Start of Source records

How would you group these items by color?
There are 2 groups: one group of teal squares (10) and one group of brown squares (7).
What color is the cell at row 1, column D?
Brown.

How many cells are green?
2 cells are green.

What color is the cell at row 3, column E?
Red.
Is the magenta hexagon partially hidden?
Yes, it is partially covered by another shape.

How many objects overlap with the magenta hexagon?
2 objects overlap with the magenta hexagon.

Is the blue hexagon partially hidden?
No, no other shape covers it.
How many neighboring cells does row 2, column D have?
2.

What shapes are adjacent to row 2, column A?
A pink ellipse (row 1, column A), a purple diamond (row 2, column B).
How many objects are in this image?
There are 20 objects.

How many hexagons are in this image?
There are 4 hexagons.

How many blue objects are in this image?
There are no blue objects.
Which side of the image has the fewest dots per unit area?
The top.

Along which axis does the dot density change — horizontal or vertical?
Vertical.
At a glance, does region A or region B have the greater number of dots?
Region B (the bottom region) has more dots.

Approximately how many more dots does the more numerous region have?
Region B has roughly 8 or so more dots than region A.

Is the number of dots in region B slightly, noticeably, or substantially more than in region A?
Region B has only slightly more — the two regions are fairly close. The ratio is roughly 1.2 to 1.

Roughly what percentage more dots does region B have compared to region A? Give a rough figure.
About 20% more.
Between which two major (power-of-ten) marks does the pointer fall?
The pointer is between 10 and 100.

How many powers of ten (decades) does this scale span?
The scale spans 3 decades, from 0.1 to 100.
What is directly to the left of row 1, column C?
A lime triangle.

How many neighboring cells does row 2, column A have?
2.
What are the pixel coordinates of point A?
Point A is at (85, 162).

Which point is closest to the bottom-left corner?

End of Source records

Give back, exactly and with nothing added, the lines from the line containing "What is directly" through the final line of the records above, both of them included.

● Result:
What is directly to the left of row 1, column C?
A lime triangle.

How many neighboring cells does row 2, column A have?
2.
What are the pixel coordinates of point A?
Point A is at (85, 162).

Which point is closest to the bottom-left corner?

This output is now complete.